*Task instructions:* Reproduce the records that follow in full, excluding any picture they contain.

*Dataset rows:*
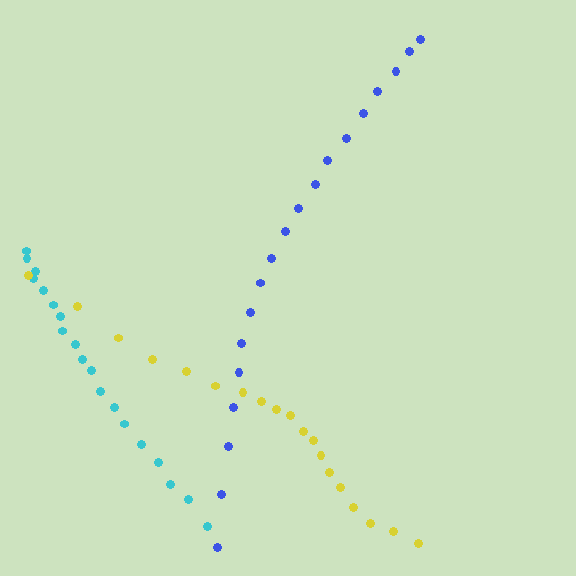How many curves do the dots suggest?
There are 3 distinct paths.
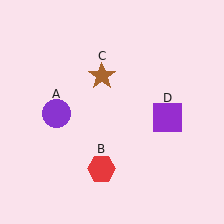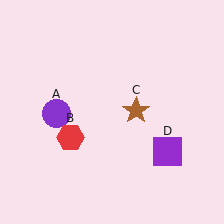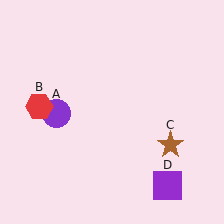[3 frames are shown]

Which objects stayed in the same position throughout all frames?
Purple circle (object A) remained stationary.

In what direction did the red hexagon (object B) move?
The red hexagon (object B) moved up and to the left.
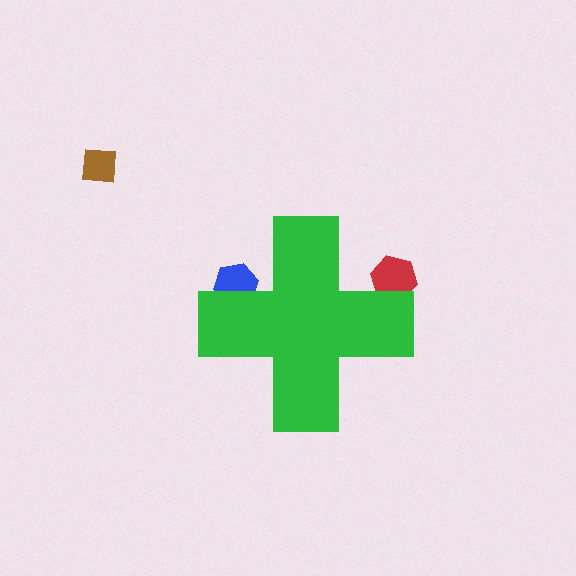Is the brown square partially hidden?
No, the brown square is fully visible.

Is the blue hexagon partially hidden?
Yes, the blue hexagon is partially hidden behind the green cross.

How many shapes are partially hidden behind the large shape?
2 shapes are partially hidden.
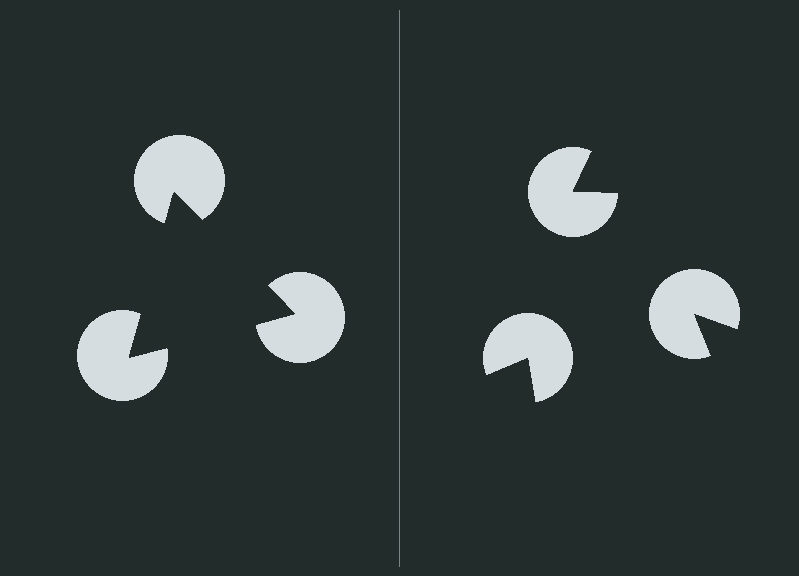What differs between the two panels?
The pac-man discs are positioned identically on both sides; only the wedge orientations differ. On the left they align to a triangle; on the right they are misaligned.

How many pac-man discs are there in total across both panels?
6 — 3 on each side.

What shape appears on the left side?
An illusory triangle.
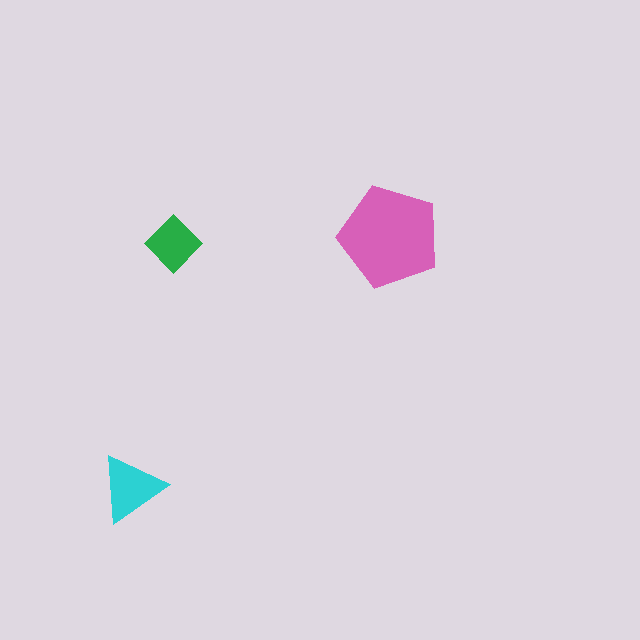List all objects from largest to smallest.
The pink pentagon, the cyan triangle, the green diamond.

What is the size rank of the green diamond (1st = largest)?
3rd.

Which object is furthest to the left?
The cyan triangle is leftmost.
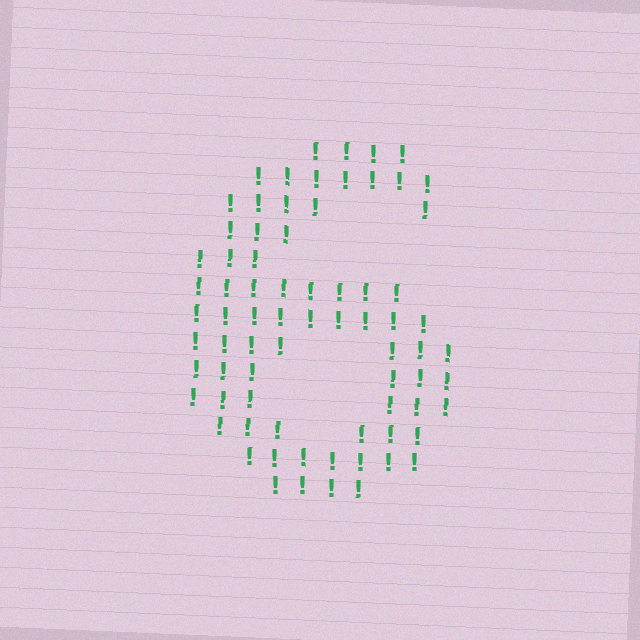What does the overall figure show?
The overall figure shows the digit 6.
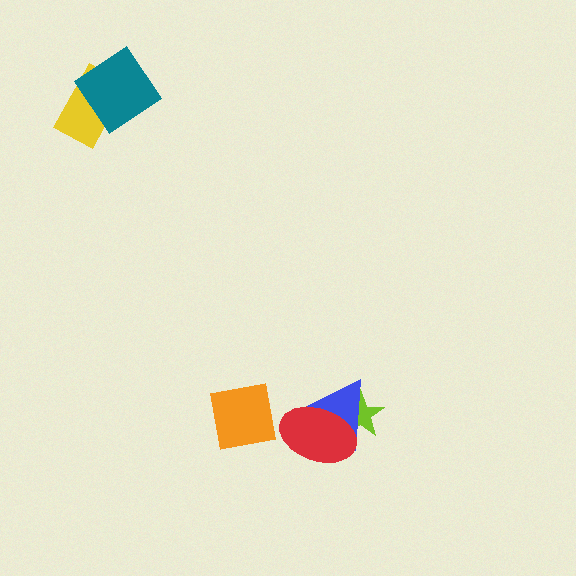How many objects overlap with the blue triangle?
2 objects overlap with the blue triangle.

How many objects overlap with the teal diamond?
1 object overlaps with the teal diamond.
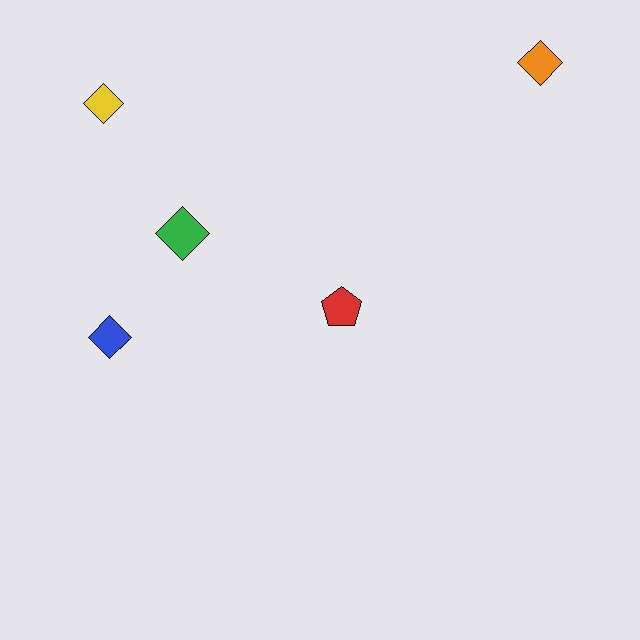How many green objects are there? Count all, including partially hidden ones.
There is 1 green object.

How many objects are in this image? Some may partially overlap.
There are 5 objects.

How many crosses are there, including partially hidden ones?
There are no crosses.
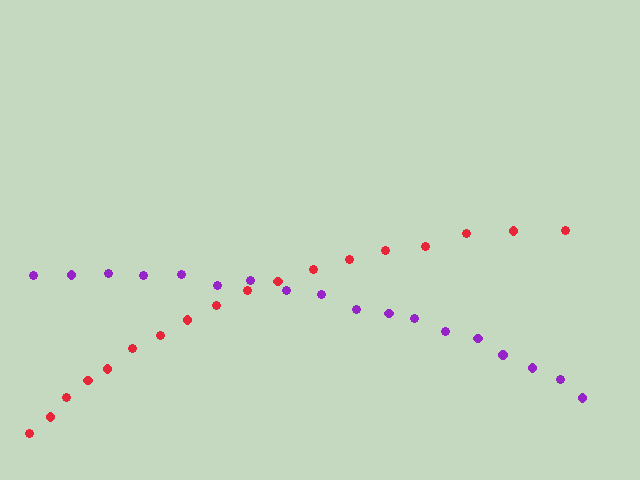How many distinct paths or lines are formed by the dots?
There are 2 distinct paths.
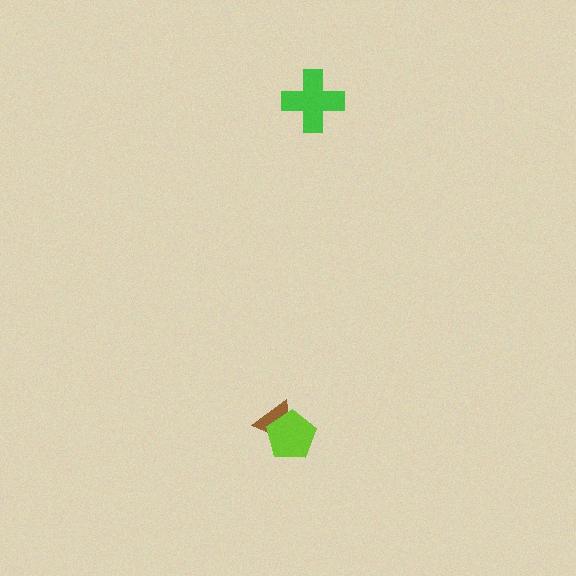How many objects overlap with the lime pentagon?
1 object overlaps with the lime pentagon.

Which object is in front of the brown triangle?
The lime pentagon is in front of the brown triangle.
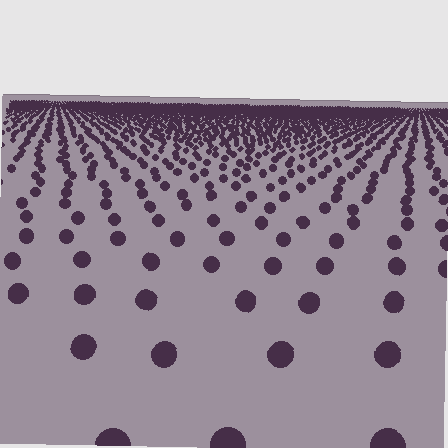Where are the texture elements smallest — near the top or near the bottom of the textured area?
Near the top.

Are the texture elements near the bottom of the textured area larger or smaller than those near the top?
Larger. Near the bottom, elements are closer to the viewer and appear at a bigger on-screen size.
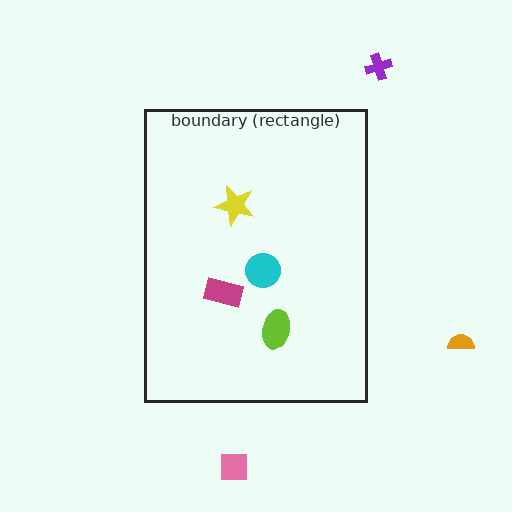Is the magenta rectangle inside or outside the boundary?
Inside.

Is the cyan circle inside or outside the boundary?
Inside.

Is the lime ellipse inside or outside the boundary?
Inside.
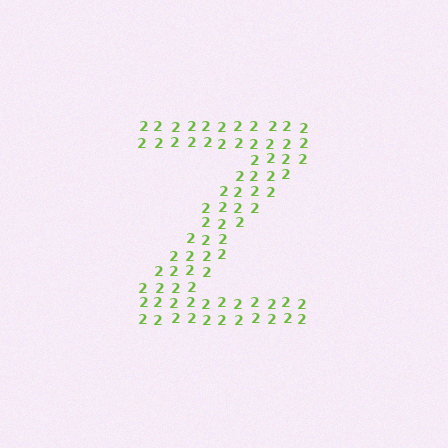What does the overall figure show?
The overall figure shows the letter Z.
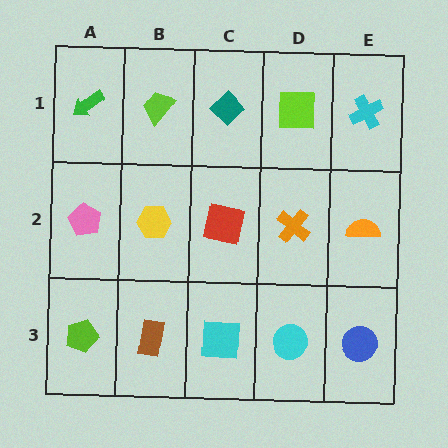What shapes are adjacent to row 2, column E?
A cyan cross (row 1, column E), a blue circle (row 3, column E), an orange cross (row 2, column D).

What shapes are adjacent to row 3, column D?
An orange cross (row 2, column D), a cyan square (row 3, column C), a blue circle (row 3, column E).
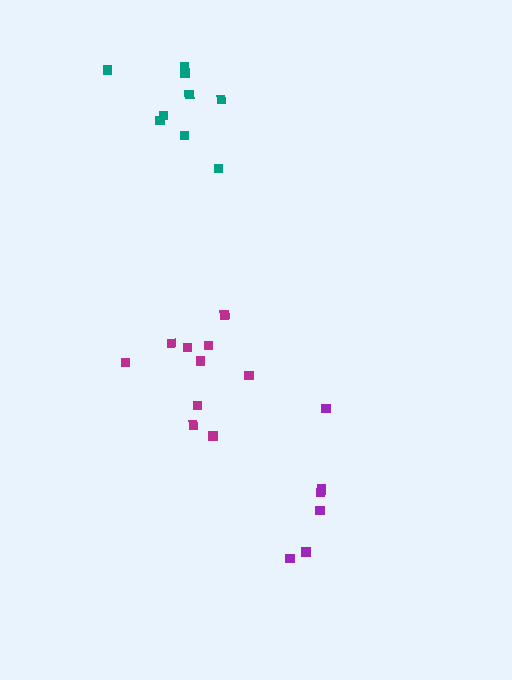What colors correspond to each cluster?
The clusters are colored: magenta, purple, teal.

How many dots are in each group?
Group 1: 10 dots, Group 2: 7 dots, Group 3: 9 dots (26 total).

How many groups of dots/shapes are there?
There are 3 groups.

*Response:*
How many curves do the dots suggest?
There are 3 distinct paths.
[3 frames are shown]

Which objects stayed in the same position throughout all frames?
Purple circle (object A) remained stationary.

In what direction did the red hexagon (object B) move?
The red hexagon (object B) moved up and to the left.
Is the brown square partially hidden?
No, the brown square is fully visible.

Is the blue hexagon partially hidden?
Yes, the blue hexagon is partially hidden behind the green cross.

How many shapes are partially hidden behind the large shape?
2 shapes are partially hidden.
What differs between the two panels?
The pac-man discs are positioned identically on both sides; only the wedge orientations differ. On the left they align to a triangle; on the right they are misaligned.

How many pac-man discs are there in total across both panels?
6 — 3 on each side.

What shape appears on the left side?
An illusory triangle.
List all objects from largest to smallest.
The pink pentagon, the cyan triangle, the green diamond.

What is the size rank of the green diamond (1st = largest)?
3rd.

Which object is furthest to the left?
The cyan triangle is leftmost.
What does the overall figure show?
The overall figure shows the digit 6.
How many objects overlap with the blue triangle?
2 objects overlap with the blue triangle.

How many objects overlap with the teal diamond?
1 object overlaps with the teal diamond.
How many green objects are there? Count all, including partially hidden ones.
There is 1 green object.

How many objects are in this image? Some may partially overlap.
There are 5 objects.

How many crosses are there, including partially hidden ones?
There are no crosses.
How many distinct paths or lines are formed by the dots?
There are 2 distinct paths.
How many objects overlap with the lime pentagon?
1 object overlaps with the lime pentagon.

Which object is in front of the brown triangle?
The lime pentagon is in front of the brown triangle.
Where are the texture elements smallest — near the top or near the bottom of the textured area?
Near the top.

Are the texture elements near the bottom of the textured area larger or smaller than those near the top?
Larger. Near the bottom, elements are closer to the viewer and appear at a bigger on-screen size.
Is the magenta rectangle inside or outside the boundary?
Inside.

Is the cyan circle inside or outside the boundary?
Inside.

Is the lime ellipse inside or outside the boundary?
Inside.
What does the overall figure show?
The overall figure shows the letter Z.
What shapes are adjacent to row 2, column E?
A cyan cross (row 1, column E), a blue circle (row 3, column E), an orange cross (row 2, column D).

What shapes are adjacent to row 3, column D?
An orange cross (row 2, column D), a cyan square (row 3, column C), a blue circle (row 3, column E).
What colors correspond to each cluster?
The clusters are colored: magenta, purple, teal.

How many dots are in each group?
Group 1: 10 dots, Group 2: 7 dots, Group 3: 9 dots (26 total).

How many groups of dots/shapes are there?
There are 3 groups.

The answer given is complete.